- **Instructions to follow**
Write the data out again exactly, dropping any images it holds.

- **Provided information**
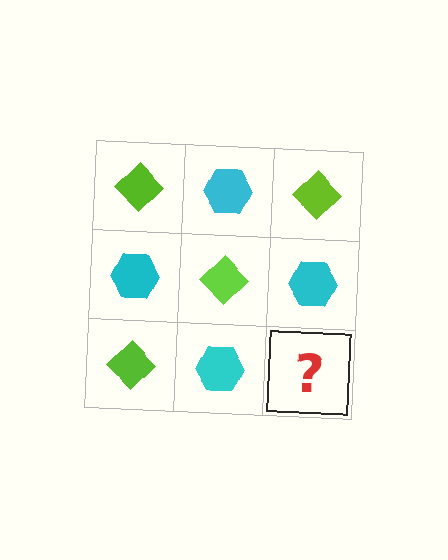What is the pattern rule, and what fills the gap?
The rule is that it alternates lime diamond and cyan hexagon in a checkerboard pattern. The gap should be filled with a lime diamond.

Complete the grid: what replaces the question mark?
The question mark should be replaced with a lime diamond.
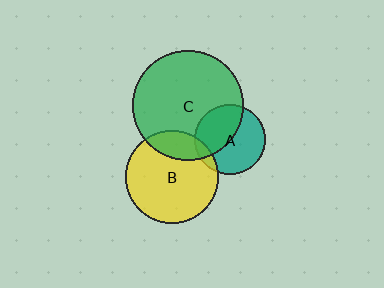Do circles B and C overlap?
Yes.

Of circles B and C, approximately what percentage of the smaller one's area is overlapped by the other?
Approximately 20%.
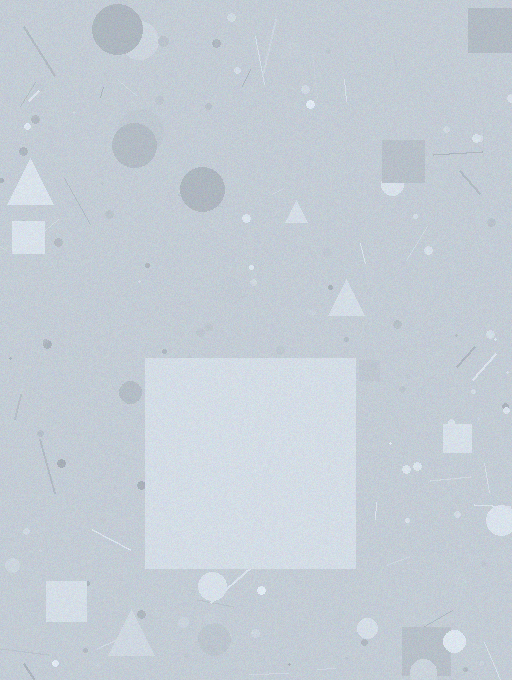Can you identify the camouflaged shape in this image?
The camouflaged shape is a square.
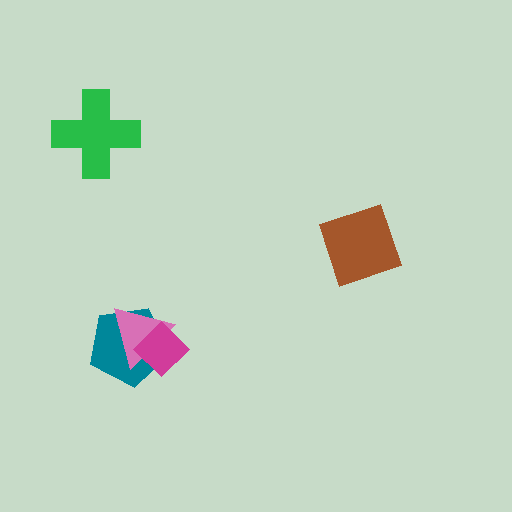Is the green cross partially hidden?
No, no other shape covers it.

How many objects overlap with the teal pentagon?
2 objects overlap with the teal pentagon.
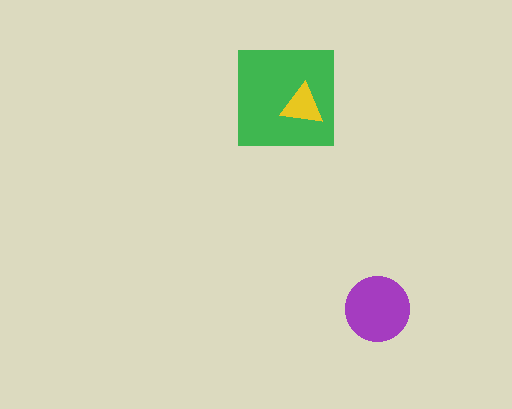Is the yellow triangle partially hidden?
No, no other shape covers it.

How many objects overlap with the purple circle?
0 objects overlap with the purple circle.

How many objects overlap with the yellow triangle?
1 object overlaps with the yellow triangle.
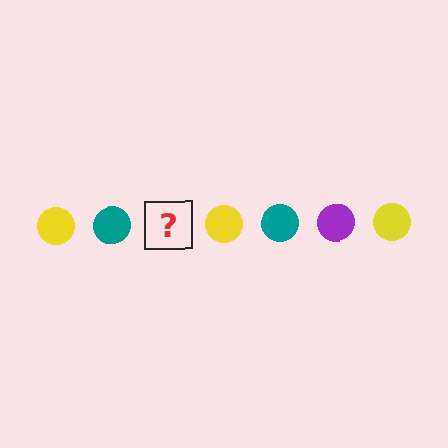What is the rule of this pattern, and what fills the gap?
The rule is that the pattern cycles through yellow, teal, purple circles. The gap should be filled with a purple circle.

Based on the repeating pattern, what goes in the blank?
The blank should be a purple circle.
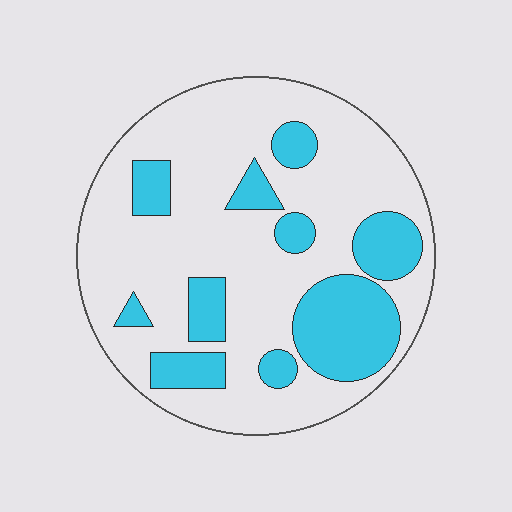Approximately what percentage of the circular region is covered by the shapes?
Approximately 25%.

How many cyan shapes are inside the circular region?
10.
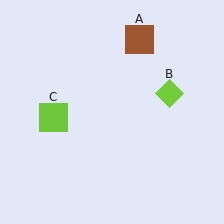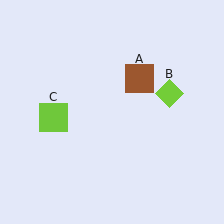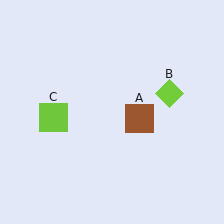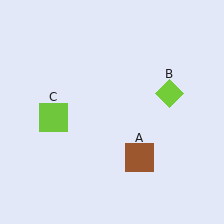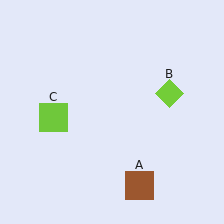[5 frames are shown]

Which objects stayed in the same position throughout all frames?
Lime diamond (object B) and lime square (object C) remained stationary.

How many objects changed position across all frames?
1 object changed position: brown square (object A).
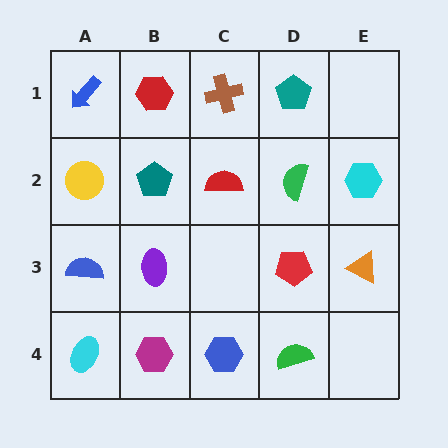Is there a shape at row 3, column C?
No, that cell is empty.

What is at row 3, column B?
A purple ellipse.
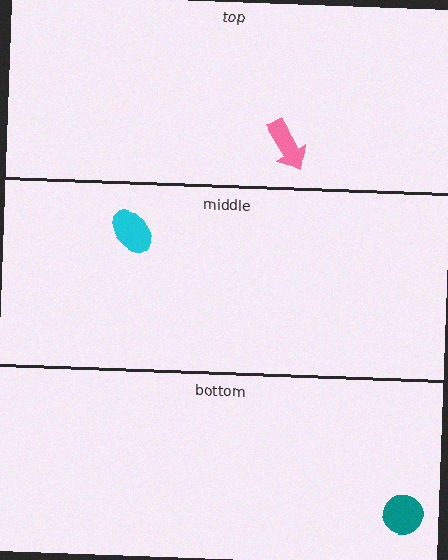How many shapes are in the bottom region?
1.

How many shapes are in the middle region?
1.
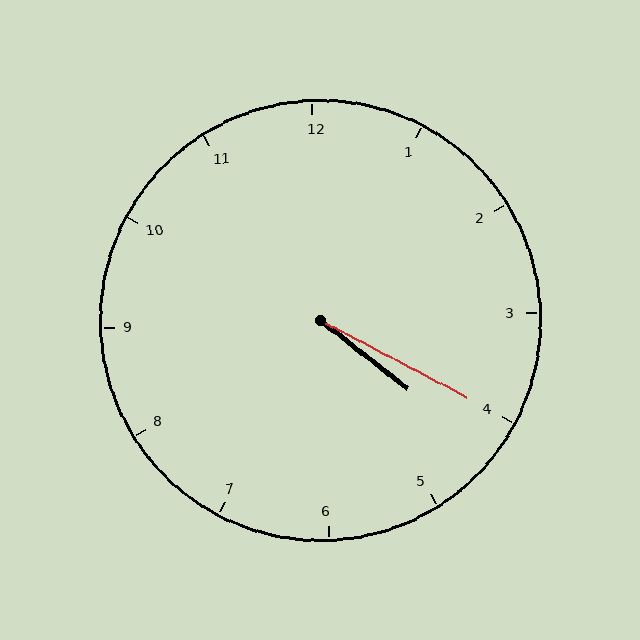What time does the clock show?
4:20.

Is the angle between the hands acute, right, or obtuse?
It is acute.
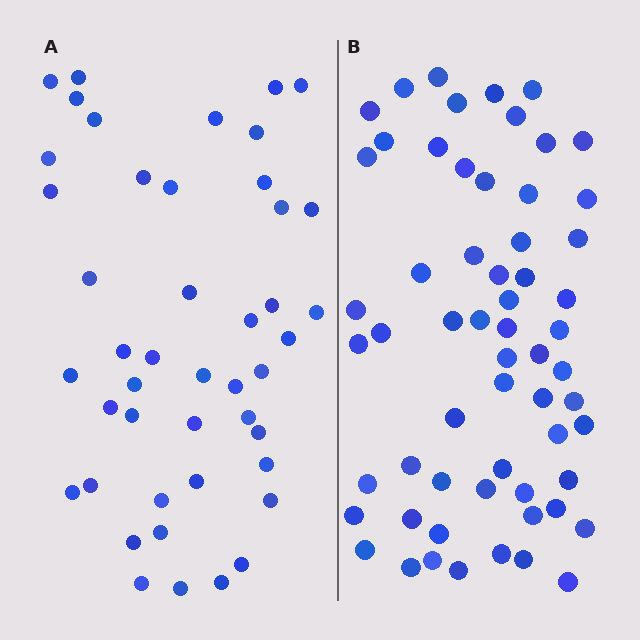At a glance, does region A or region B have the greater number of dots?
Region B (the right region) has more dots.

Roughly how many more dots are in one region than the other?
Region B has approximately 15 more dots than region A.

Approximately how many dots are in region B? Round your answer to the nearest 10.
About 60 dots.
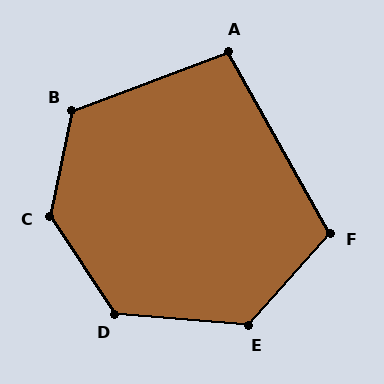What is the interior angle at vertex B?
Approximately 123 degrees (obtuse).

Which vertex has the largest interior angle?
C, at approximately 134 degrees.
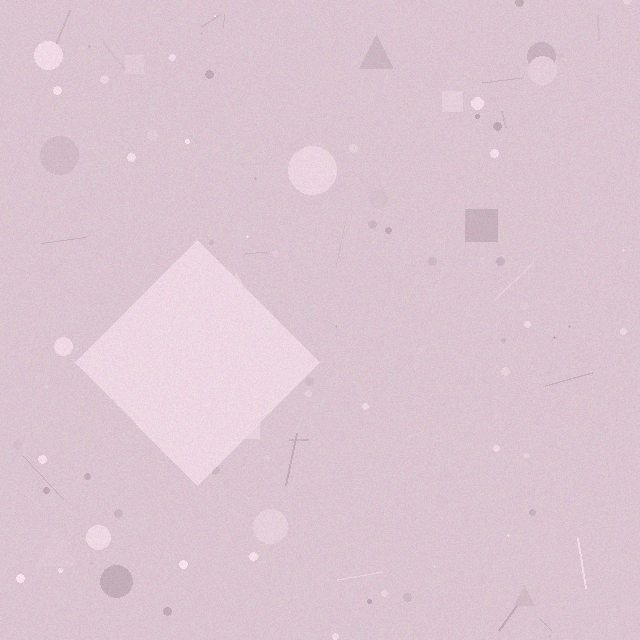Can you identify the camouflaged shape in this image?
The camouflaged shape is a diamond.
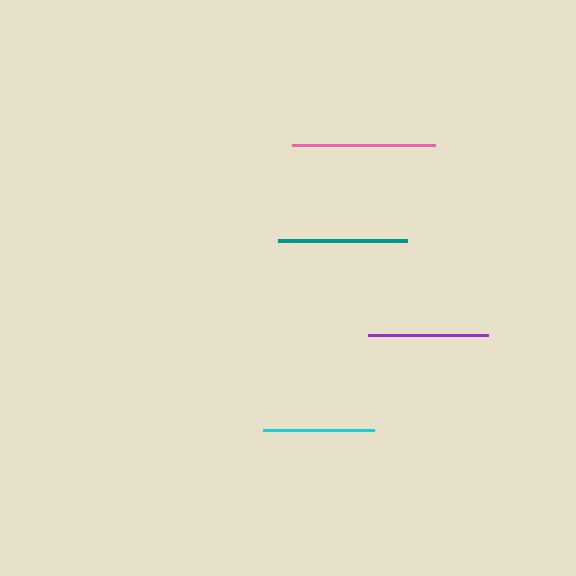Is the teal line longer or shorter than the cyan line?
The teal line is longer than the cyan line.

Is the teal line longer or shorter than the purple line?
The teal and purple lines are approximately the same length (about 129 and 120 pixels).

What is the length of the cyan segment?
The cyan segment is approximately 111 pixels long.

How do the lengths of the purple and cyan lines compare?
The purple and cyan lines are approximately the same length.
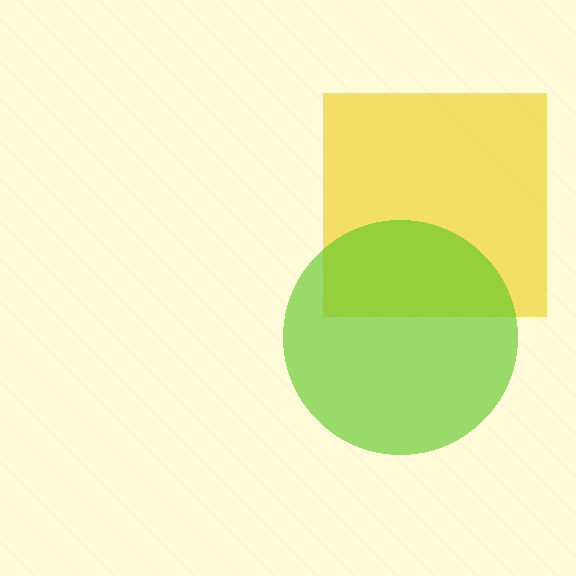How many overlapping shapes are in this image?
There are 2 overlapping shapes in the image.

- **Solution for this problem**
What is the pattern rule, and what fills the gap?
The rule is that it alternates lime diamond and cyan hexagon in a checkerboard pattern. The gap should be filled with a lime diamond.

Complete the grid: what replaces the question mark?
The question mark should be replaced with a lime diamond.
Do circles B and C overlap?
Yes.

Of circles B and C, approximately what percentage of the smaller one's area is overlapped by the other?
Approximately 20%.
Can you identify the camouflaged shape in this image?
The camouflaged shape is a square.
Is the green cross partially hidden?
No, no other shape covers it.

How many objects overlap with the teal pentagon?
2 objects overlap with the teal pentagon.
Is the yellow triangle partially hidden?
No, no other shape covers it.

How many objects overlap with the purple circle?
0 objects overlap with the purple circle.

How many objects overlap with the yellow triangle?
1 object overlaps with the yellow triangle.
What is the rule of this pattern, and what fills the gap?
The rule is that the pattern cycles through yellow, teal, purple circles. The gap should be filled with a purple circle.

Based on the repeating pattern, what goes in the blank?
The blank should be a purple circle.
Approximately what percentage of the circular region is covered by the shapes?
Approximately 25%.

How many cyan shapes are inside the circular region?
10.
[5 frames are shown]

Which objects stayed in the same position throughout all frames?
Lime diamond (object B) and lime square (object C) remained stationary.

How many objects changed position across all frames?
1 object changed position: brown square (object A).
Is there a shape at row 3, column C?
No, that cell is empty.

What is at row 3, column B?
A purple ellipse.
How many shapes are in the bottom region?
1.

How many shapes are in the middle region?
1.
What time does the clock show?
4:20.

Is the angle between the hands acute, right, or obtuse?
It is acute.
At a glance, does region A or region B have the greater number of dots?
Region B (the right region) has more dots.

Roughly how many more dots are in one region than the other?
Region B has approximately 15 more dots than region A.

Approximately how many dots are in region B? Round your answer to the nearest 10.
About 60 dots.
What is the interior angle at vertex B?
Approximately 123 degrees (obtuse).

Which vertex has the largest interior angle?
C, at approximately 134 degrees.
Can you identify the camouflaged shape in this image?
The camouflaged shape is a diamond.
Is the teal line longer or shorter than the cyan line?
The teal line is longer than the cyan line.

Is the teal line longer or shorter than the purple line?
The teal and purple lines are approximately the same length (about 129 and 120 pixels).

What is the length of the cyan segment?
The cyan segment is approximately 111 pixels long.

How do the lengths of the purple and cyan lines compare?
The purple and cyan lines are approximately the same length.
How many overlapping shapes are in this image?
There are 2 overlapping shapes in the image.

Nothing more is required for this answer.